## Task objective
Transcribe all of the material exactly, except for its pictures.

___ Given entries ___

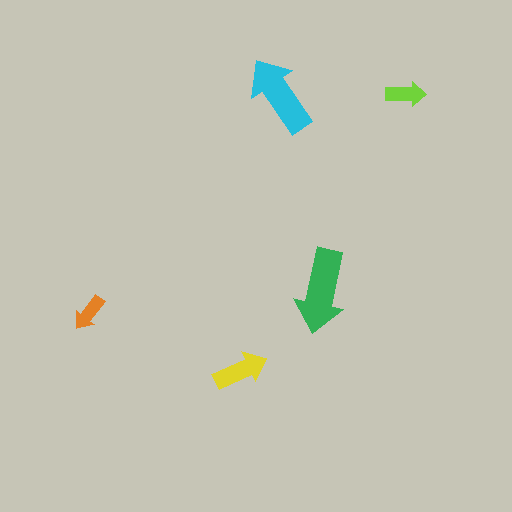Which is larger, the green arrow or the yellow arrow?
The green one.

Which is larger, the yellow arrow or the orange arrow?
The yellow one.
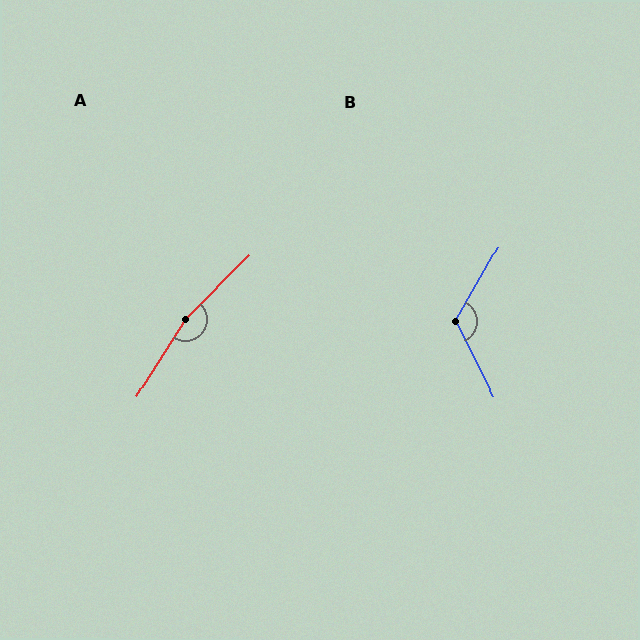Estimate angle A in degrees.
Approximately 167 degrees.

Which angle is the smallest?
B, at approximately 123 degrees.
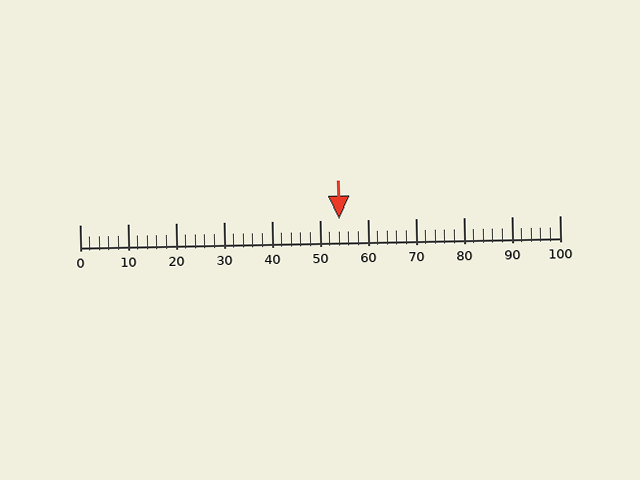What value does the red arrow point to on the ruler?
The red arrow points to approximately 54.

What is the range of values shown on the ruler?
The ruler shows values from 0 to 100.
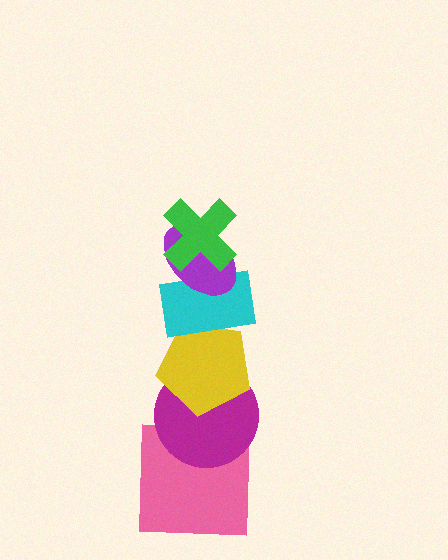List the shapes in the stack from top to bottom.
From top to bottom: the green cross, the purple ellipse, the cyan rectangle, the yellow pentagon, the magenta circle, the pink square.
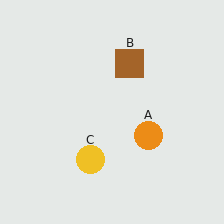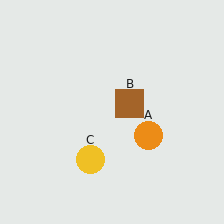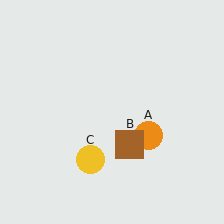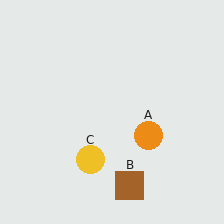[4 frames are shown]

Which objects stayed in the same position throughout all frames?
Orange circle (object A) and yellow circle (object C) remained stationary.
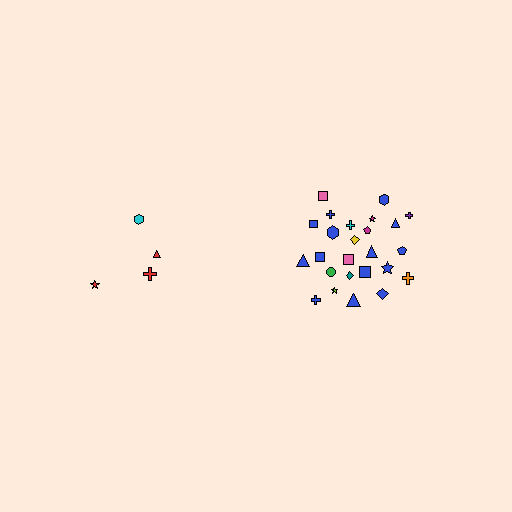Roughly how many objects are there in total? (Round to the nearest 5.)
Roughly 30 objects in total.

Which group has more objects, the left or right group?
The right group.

___

## Expected output
Which is larger, the green arrow or the yellow arrow?
The green one.

Which is larger, the yellow arrow or the orange arrow?
The yellow one.
Estimate angle A in degrees.
Approximately 167 degrees.

Which angle is the smallest?
B, at approximately 123 degrees.
What value does the red arrow point to on the ruler?
The red arrow points to approximately 54.

What is the range of values shown on the ruler?
The ruler shows values from 0 to 100.
List the shapes in the stack from top to bottom.
From top to bottom: the green cross, the purple ellipse, the cyan rectangle, the yellow pentagon, the magenta circle, the pink square.
[4 frames are shown]

Which objects stayed in the same position throughout all frames?
Orange circle (object A) and yellow circle (object C) remained stationary.
Roughly how many objects are there in total? (Round to the nearest 5.)
Roughly 30 objects in total.

Which group has more objects, the left or right group?
The right group.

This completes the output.